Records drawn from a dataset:
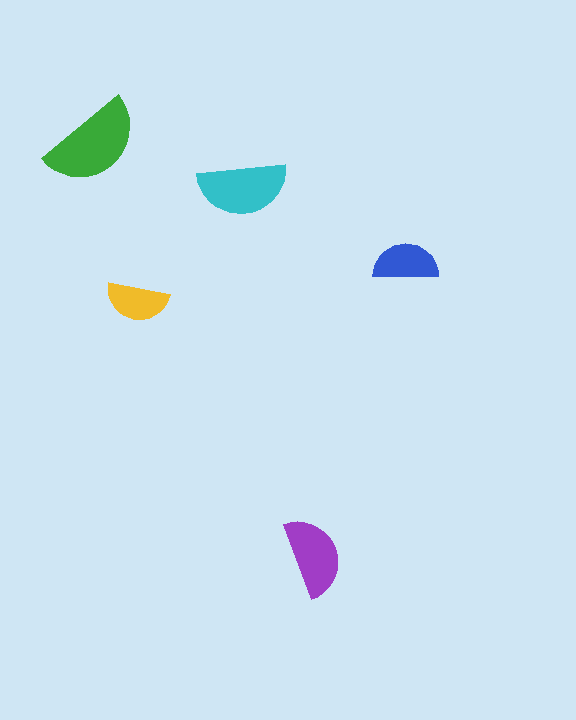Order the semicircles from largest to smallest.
the green one, the cyan one, the purple one, the blue one, the yellow one.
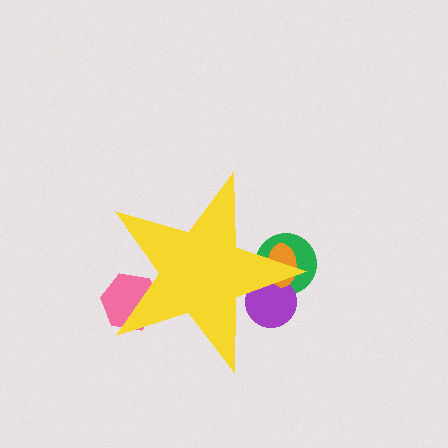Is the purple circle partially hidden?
Yes, the purple circle is partially hidden behind the yellow star.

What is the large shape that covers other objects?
A yellow star.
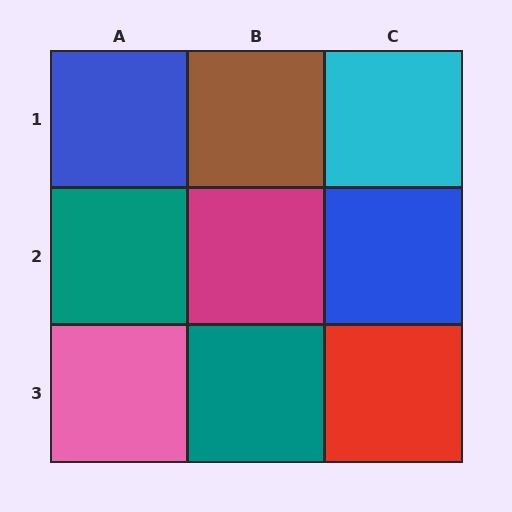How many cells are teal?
2 cells are teal.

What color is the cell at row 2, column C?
Blue.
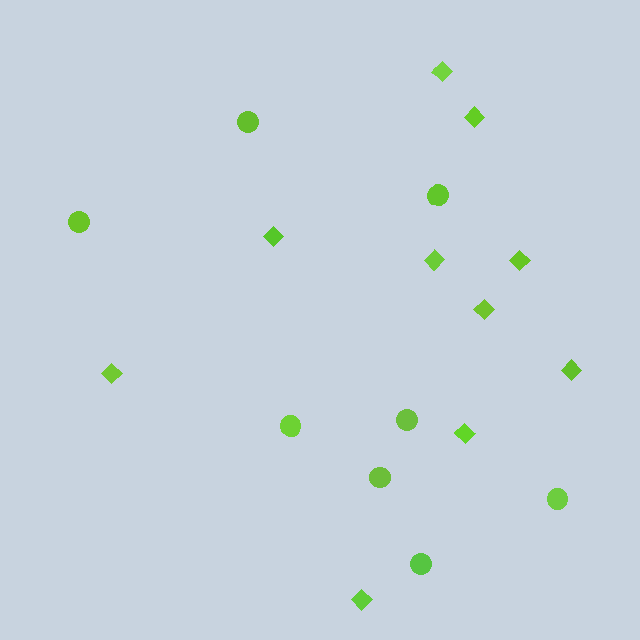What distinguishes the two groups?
There are 2 groups: one group of circles (8) and one group of diamonds (10).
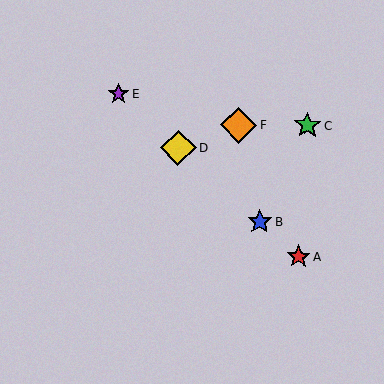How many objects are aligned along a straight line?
4 objects (A, B, D, E) are aligned along a straight line.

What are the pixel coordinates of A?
Object A is at (298, 257).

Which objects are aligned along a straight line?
Objects A, B, D, E are aligned along a straight line.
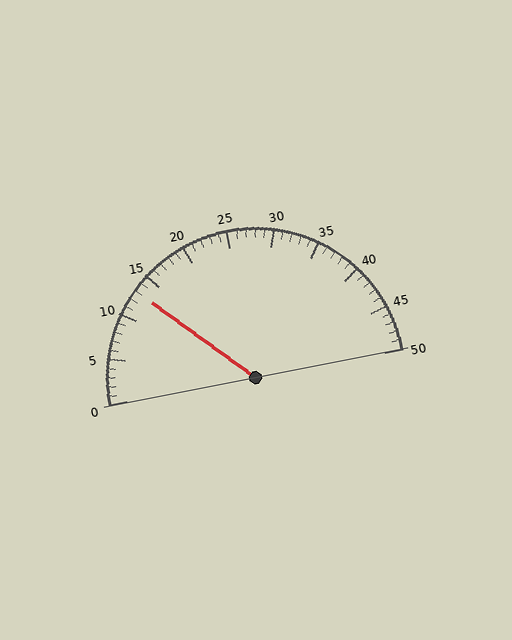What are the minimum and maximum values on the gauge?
The gauge ranges from 0 to 50.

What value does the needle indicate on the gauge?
The needle indicates approximately 13.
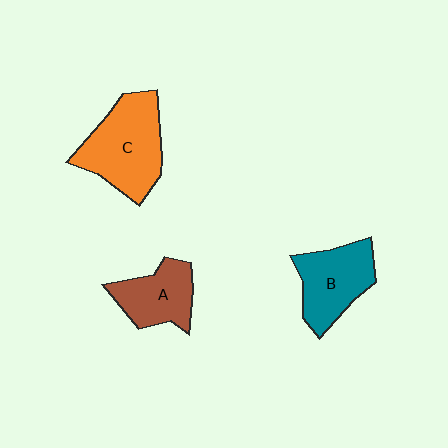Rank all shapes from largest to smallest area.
From largest to smallest: C (orange), B (teal), A (brown).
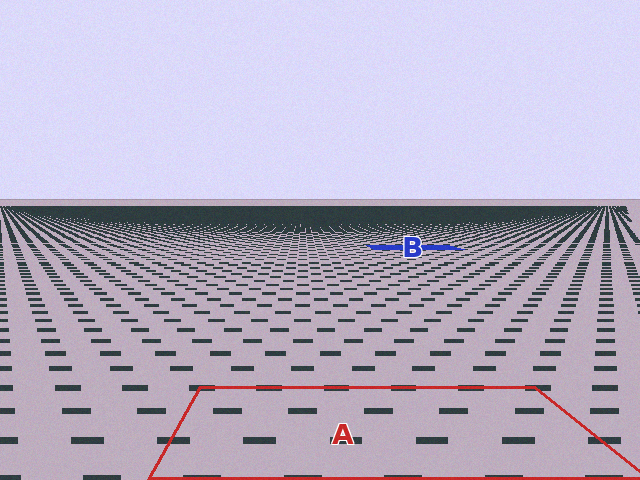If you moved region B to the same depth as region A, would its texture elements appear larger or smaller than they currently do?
They would appear larger. At a closer depth, the same texture elements are projected at a bigger on-screen size.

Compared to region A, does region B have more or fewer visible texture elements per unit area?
Region B has more texture elements per unit area — they are packed more densely because it is farther away.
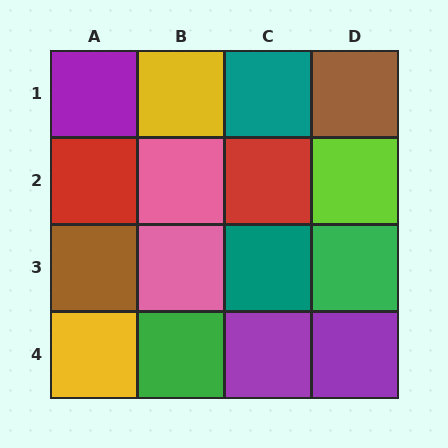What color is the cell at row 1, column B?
Yellow.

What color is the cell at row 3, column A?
Brown.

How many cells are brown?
2 cells are brown.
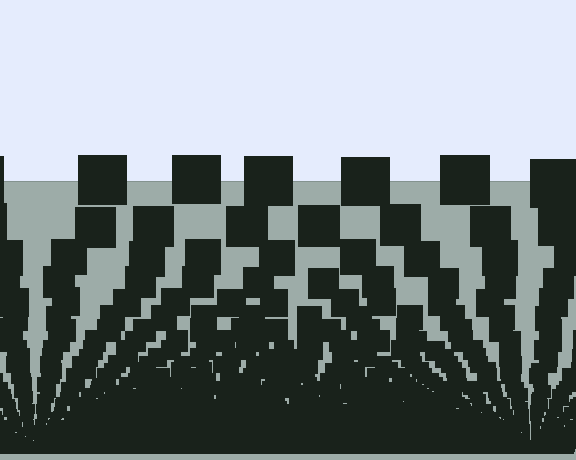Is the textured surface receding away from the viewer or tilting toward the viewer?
The surface appears to tilt toward the viewer. Texture elements get larger and sparser toward the top.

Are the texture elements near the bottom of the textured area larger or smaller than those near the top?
Smaller. The gradient is inverted — elements near the bottom are smaller and denser.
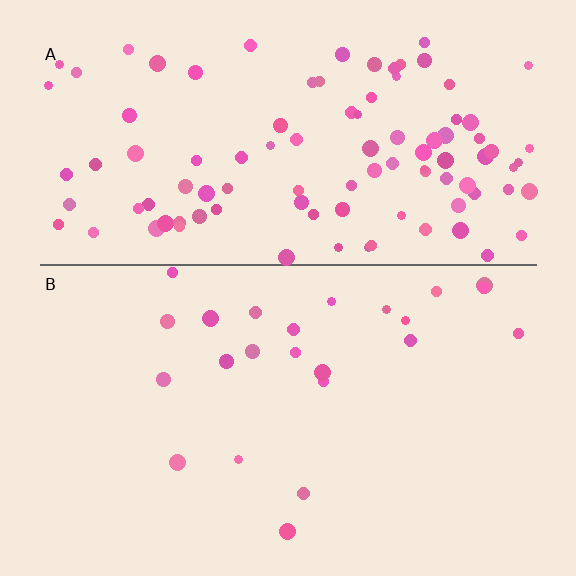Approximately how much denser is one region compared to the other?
Approximately 4.4× — region A over region B.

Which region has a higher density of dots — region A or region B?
A (the top).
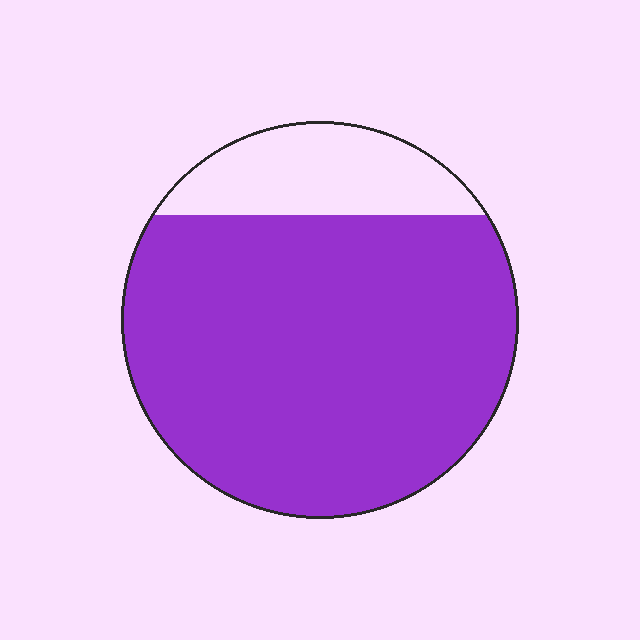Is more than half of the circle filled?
Yes.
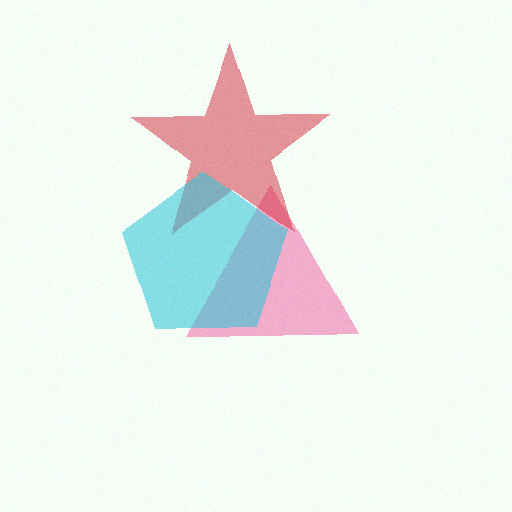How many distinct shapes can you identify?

(YOUR ASSIGNMENT):
Set down every record once more, word for word, without pictures.

(TASK ANSWER):
Order the semicircles from largest to smallest.
the green one, the cyan one, the purple one, the blue one, the yellow one.
Is the purple circle partially hidden?
Yes, the purple circle is partially hidden behind the yellow star.

What is the large shape that covers other objects?
A yellow star.
How many cells are teal?
2 cells are teal.

What color is the cell at row 2, column C?
Blue.
What distinguishes the two groups?
There are 2 groups: one group of circles (8) and one group of diamonds (10).
How many objects are aligned along a straight line?
4 objects (A, B, D, E) are aligned along a straight line.

What are the pixel coordinates of A?
Object A is at (298, 257).

Which objects are aligned along a straight line?
Objects A, B, D, E are aligned along a straight line.
What are the minimum and maximum values on the gauge?
The gauge ranges from 0 to 50.

What value does the needle indicate on the gauge?
The needle indicates approximately 13.
Rank all shapes from largest to smallest area.
From largest to smallest: C (orange), B (teal), A (brown).
If you moved region B to the same depth as region A, would its texture elements appear larger or smaller than they currently do?
They would appear larger. At a closer depth, the same texture elements are projected at a bigger on-screen size.

Compared to region A, does region B have more or fewer visible texture elements per unit area?
Region B has more texture elements per unit area — they are packed more densely because it is farther away.
What color is the cell at row 1, column B?
Yellow.

What color is the cell at row 3, column A?
Brown.

How many cells are brown?
2 cells are brown.
Is the textured surface receding away from the viewer or tilting toward the viewer?
The surface appears to tilt toward the viewer. Texture elements get larger and sparser toward the top.

Are the texture elements near the bottom of the textured area larger or smaller than those near the top?
Smaller. The gradient is inverted — elements near the bottom are smaller and denser.
Approximately how much denser is one region compared to the other?
Approximately 4.4× — region A over region B.

Which region has a higher density of dots — region A or region B?
A (the top).
Is more than half of the circle filled?
Yes.
How many distinct shapes can you identify?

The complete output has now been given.